■ **SET EXERCISE**
Pictures must not be retyped. Return exactly the lines from the one with "Which side of" through the one with "Is the lime", both included, and no others.

■ **AVAILABLE DATA**
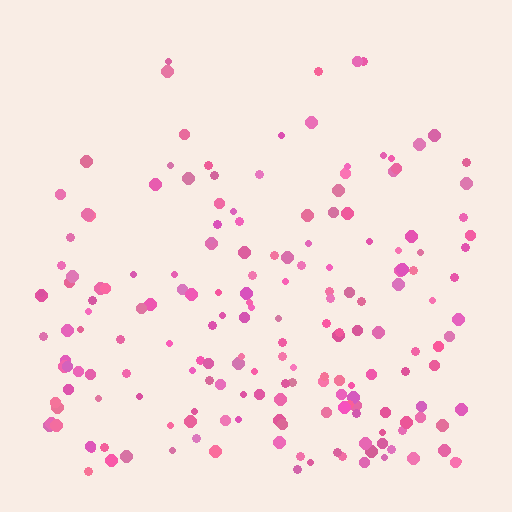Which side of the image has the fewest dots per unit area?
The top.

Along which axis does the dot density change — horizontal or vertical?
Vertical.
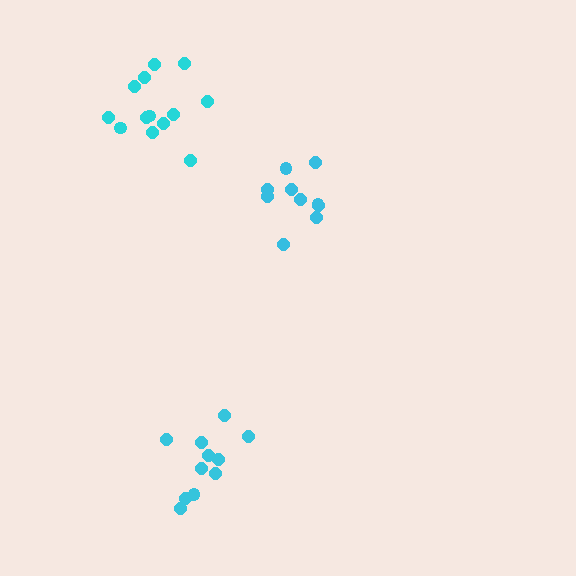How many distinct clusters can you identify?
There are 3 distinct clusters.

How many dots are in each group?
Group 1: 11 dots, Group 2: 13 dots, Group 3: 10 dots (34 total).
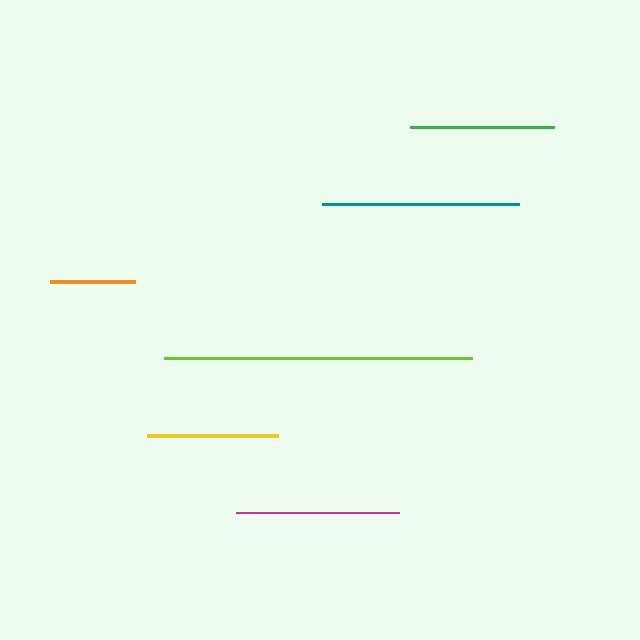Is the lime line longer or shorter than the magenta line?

...

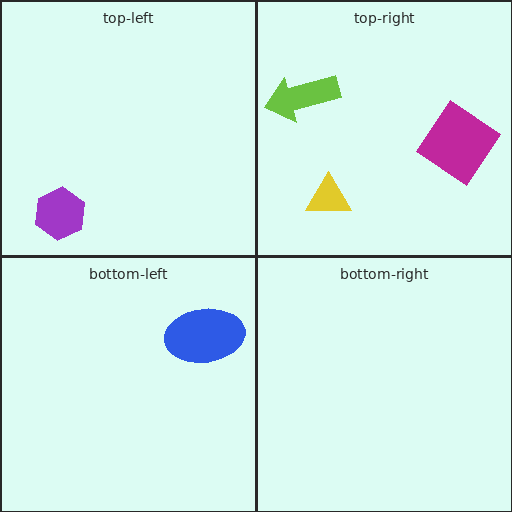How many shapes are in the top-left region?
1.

■ **SOLUTION TO THE PROBLEM**
Which side of the image has the fewest dots per unit area?
The top.

Along which axis does the dot density change — horizontal or vertical?
Vertical.
How many distinct clusters can you identify?
There are 3 distinct clusters.

How many dots are in each group?
Group 1: 11 dots, Group 2: 13 dots, Group 3: 10 dots (34 total).
Is the lime line longer or shorter than the magenta line?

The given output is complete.